Stated exercise: Output the material beneath this task exactly, images excluded.
* BEGIN Extracted material *
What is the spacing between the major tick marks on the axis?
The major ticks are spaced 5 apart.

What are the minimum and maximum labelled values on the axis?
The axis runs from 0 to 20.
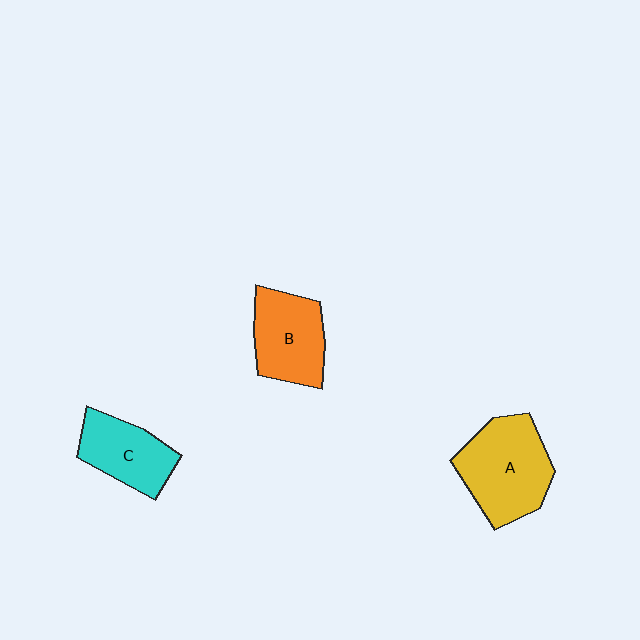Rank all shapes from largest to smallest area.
From largest to smallest: A (yellow), B (orange), C (cyan).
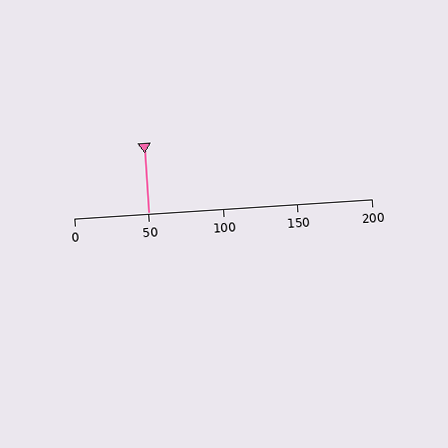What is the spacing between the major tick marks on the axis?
The major ticks are spaced 50 apart.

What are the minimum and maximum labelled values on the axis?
The axis runs from 0 to 200.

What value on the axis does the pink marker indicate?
The marker indicates approximately 50.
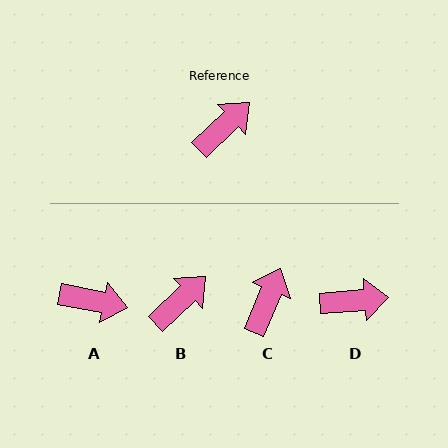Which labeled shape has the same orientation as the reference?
B.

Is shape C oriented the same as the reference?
No, it is off by about 24 degrees.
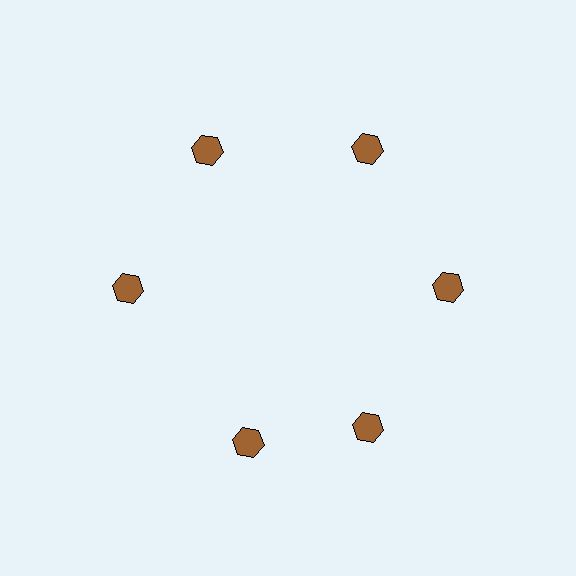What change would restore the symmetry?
The symmetry would be restored by rotating it back into even spacing with its neighbors so that all 6 hexagons sit at equal angles and equal distance from the center.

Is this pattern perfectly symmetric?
No. The 6 brown hexagons are arranged in a ring, but one element near the 7 o'clock position is rotated out of alignment along the ring, breaking the 6-fold rotational symmetry.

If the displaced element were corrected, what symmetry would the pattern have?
It would have 6-fold rotational symmetry — the pattern would map onto itself every 60 degrees.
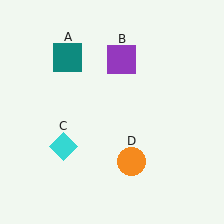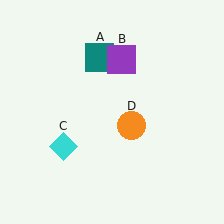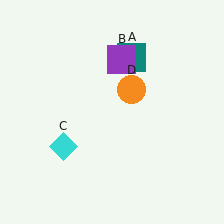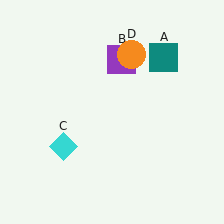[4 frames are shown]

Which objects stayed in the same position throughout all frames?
Purple square (object B) and cyan diamond (object C) remained stationary.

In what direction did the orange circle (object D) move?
The orange circle (object D) moved up.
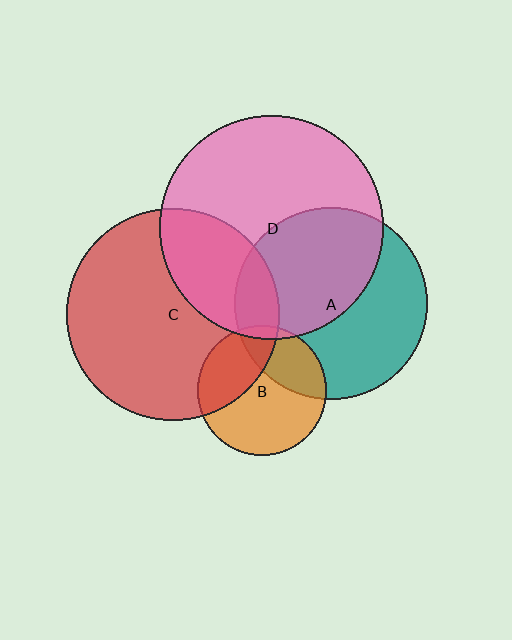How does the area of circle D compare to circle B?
Approximately 3.0 times.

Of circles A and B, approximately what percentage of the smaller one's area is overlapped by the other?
Approximately 30%.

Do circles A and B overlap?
Yes.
* END Extracted material *
Solution to this exercise:
What is the spacing between the major tick marks on the axis?
The major ticks are spaced 5 apart.

What are the minimum and maximum labelled values on the axis?
The axis runs from 0 to 20.
Rank all shapes from largest to smallest area.
From largest to smallest: A (yellow), B (orange), C (cyan).
What is the spacing between the major tick marks on the axis?
The major ticks are spaced 50 apart.

What are the minimum and maximum labelled values on the axis?
The axis runs from 0 to 200.

What value on the axis does the pink marker indicate?
The marker indicates approximately 50.
Which labeled shape has the same orientation as the reference?
B.

Is shape C oriented the same as the reference?
No, it is off by about 24 degrees.
What change would restore the symmetry?
The symmetry would be restored by rotating it back into even spacing with its neighbors so that all 6 hexagons sit at equal angles and equal distance from the center.

Is this pattern perfectly symmetric?
No. The 6 brown hexagons are arranged in a ring, but one element near the 7 o'clock position is rotated out of alignment along the ring, breaking the 6-fold rotational symmetry.

If the displaced element were corrected, what symmetry would the pattern have?
It would have 6-fold rotational symmetry — the pattern would map onto itself every 60 degrees.
[4 frames are shown]

Which objects stayed in the same position throughout all frames?
Purple square (object B) and cyan diamond (object C) remained stationary.

In what direction did the orange circle (object D) move?
The orange circle (object D) moved up.
How does the area of circle D compare to circle B?
Approximately 3.0 times.

Of circles A and B, approximately what percentage of the smaller one's area is overlapped by the other?
Approximately 30%.

Do circles A and B overlap?
Yes.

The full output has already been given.